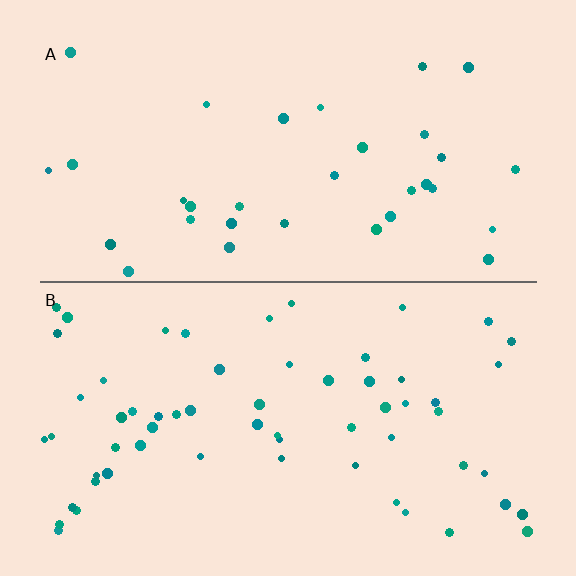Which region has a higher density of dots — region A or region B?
B (the bottom).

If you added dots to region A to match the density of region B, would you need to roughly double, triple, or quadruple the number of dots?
Approximately double.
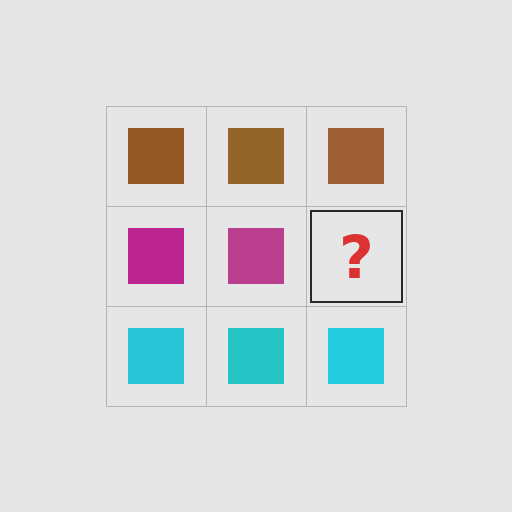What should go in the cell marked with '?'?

Instruction: Print exactly the span of lines that begins with the line containing "If you added" and ends with the last line of the listing, with no pictures.

Exercise result:
If you added dots to region A to match the density of region B, would you need to roughly double, triple, or quadruple the number of dots?
Approximately double.
What should go in the cell marked with '?'?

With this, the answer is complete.